Records from a geometry dataset

-=-=-=-=-

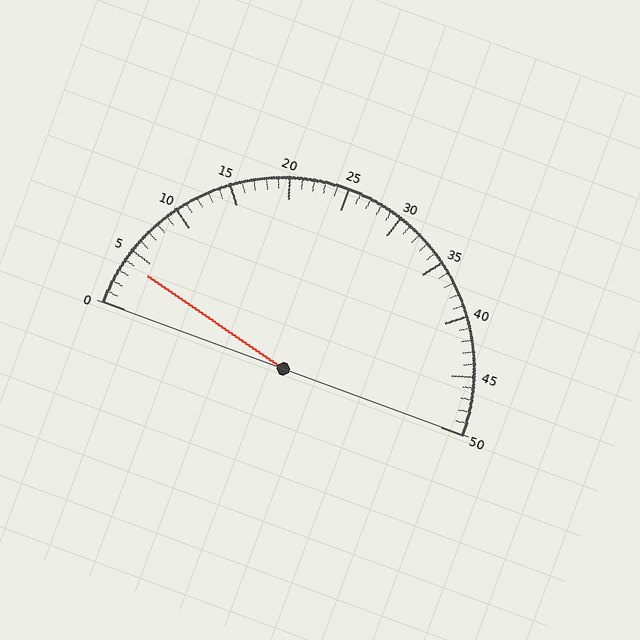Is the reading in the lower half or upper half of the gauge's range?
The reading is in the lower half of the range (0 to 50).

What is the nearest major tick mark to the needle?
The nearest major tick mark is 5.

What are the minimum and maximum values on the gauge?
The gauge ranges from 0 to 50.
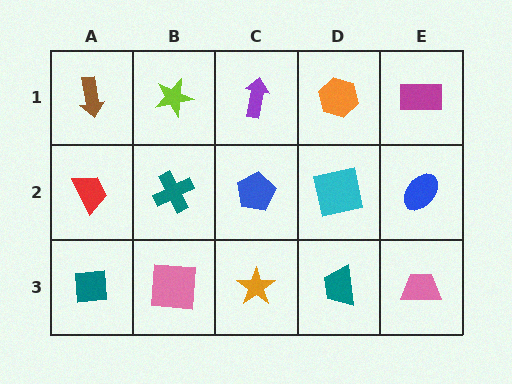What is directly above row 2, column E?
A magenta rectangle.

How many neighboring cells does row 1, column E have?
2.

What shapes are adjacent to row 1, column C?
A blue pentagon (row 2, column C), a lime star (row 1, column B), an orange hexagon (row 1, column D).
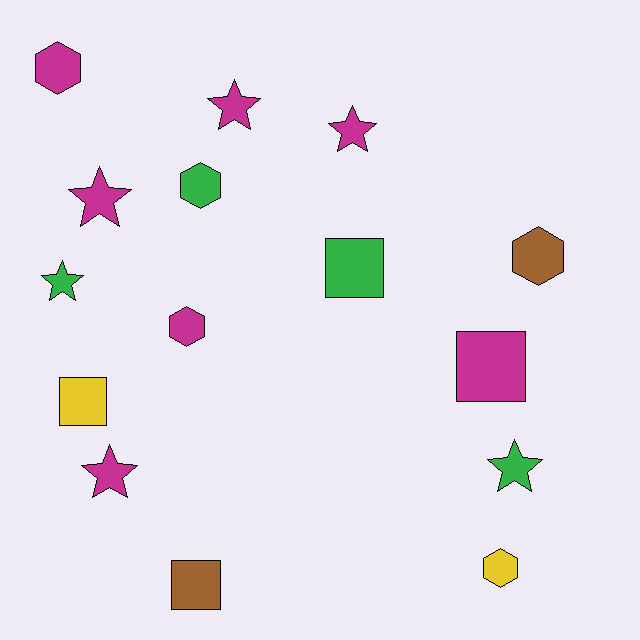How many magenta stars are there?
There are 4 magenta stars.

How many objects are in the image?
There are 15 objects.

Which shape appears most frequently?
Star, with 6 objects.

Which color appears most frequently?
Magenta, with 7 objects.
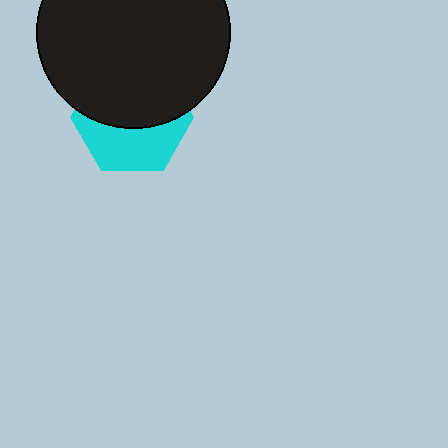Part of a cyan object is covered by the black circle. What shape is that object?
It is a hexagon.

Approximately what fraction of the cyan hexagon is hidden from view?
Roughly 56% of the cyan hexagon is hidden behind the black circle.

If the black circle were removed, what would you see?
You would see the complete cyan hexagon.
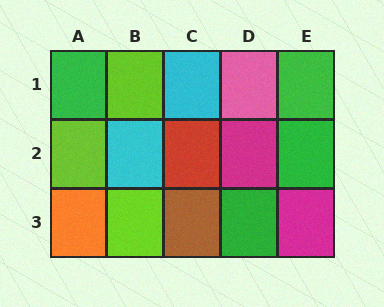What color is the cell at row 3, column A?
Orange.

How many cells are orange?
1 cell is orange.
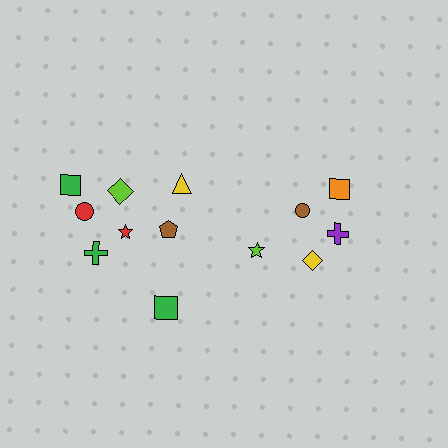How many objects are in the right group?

-=-=-=-=-

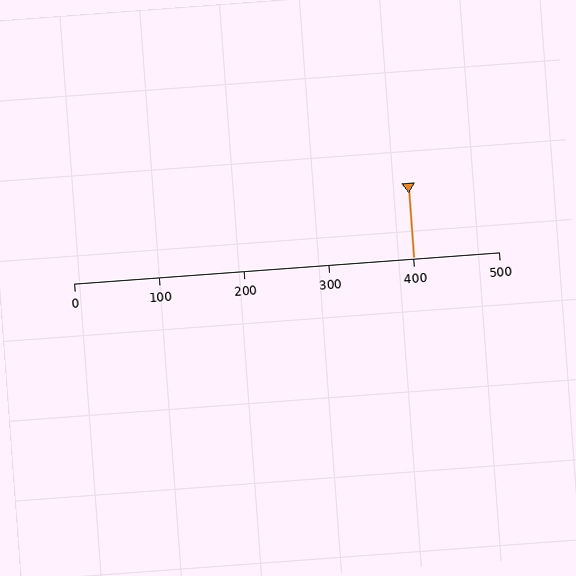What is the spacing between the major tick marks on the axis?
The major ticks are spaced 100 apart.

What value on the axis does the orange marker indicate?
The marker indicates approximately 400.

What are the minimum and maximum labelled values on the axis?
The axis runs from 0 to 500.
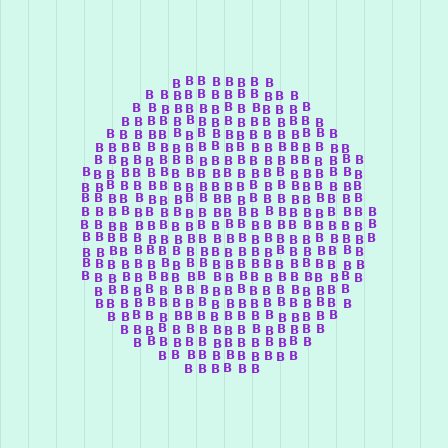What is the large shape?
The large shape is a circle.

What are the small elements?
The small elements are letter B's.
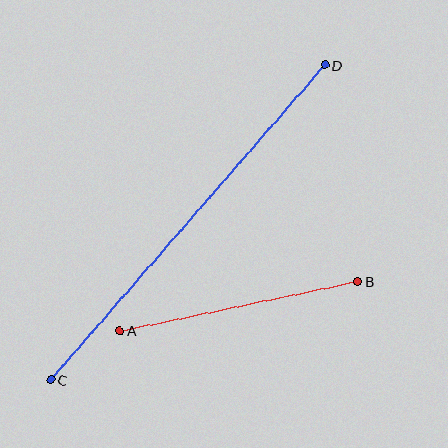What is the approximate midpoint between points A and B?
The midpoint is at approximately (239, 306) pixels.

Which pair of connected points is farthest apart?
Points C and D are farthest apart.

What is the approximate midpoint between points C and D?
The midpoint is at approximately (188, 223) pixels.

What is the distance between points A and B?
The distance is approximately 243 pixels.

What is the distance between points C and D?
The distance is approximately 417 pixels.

-=-=-=-=-

**Work instruction**:
Reproduce, word for word, only the lines in the records above from the line with "Which shape appears most frequently?" through the line with "How many objects are in the right group?", including both ends; omit the pictures.

**The answer**:
Which shape appears most frequently?
Star, with 6 objects.

Which color appears most frequently?
Magenta, with 7 objects.
Part of a cyan object is covered by the black circle. What shape is that object?
It is a hexagon.

Approximately what fraction of the cyan hexagon is hidden from view?
Roughly 56% of the cyan hexagon is hidden behind the black circle.

If the black circle were removed, what would you see?
You would see the complete cyan hexagon.
What color is the cell at row 3, column A?
Orange.

How many cells are orange?
1 cell is orange.
How many objects are in the right group?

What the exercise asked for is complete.